EXERCISE:
Repeat the lines from the one containing "Describe what you see in this image." through the last line of the data, exactly, pictures omitted.

EXTRACTED INFORMATION:
((
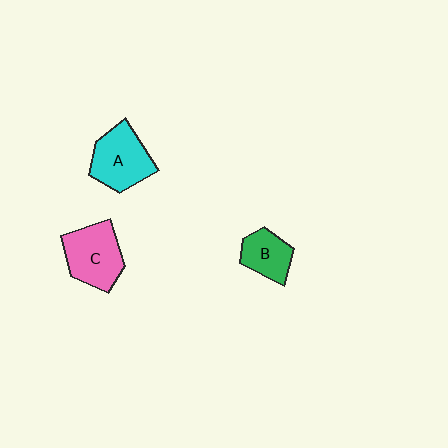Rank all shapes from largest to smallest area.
From largest to smallest: C (pink), A (cyan), B (green).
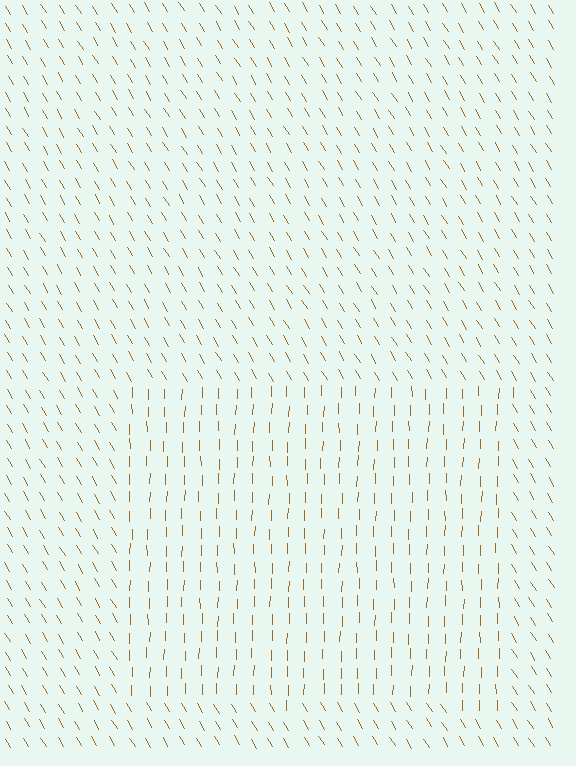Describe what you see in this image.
The image is filled with small brown line segments. A rectangle region in the image has lines oriented differently from the surrounding lines, creating a visible texture boundary.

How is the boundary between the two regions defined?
The boundary is defined purely by a change in line orientation (approximately 32 degrees difference). All lines are the same color and thickness.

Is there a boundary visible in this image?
))
EXERCISE OUTPUT:
Describe what you see in this image.
The image is filled with small brown line segments. A rectangle region in the image has lines oriented differently from the surrounding lines, creating a visible texture boundary.

How is the boundary between the two regions defined?
The boundary is defined purely by a change in line orientation (approximately 32 degrees difference). All lines are the same color and thickness.

Is there a boundary visible in this image?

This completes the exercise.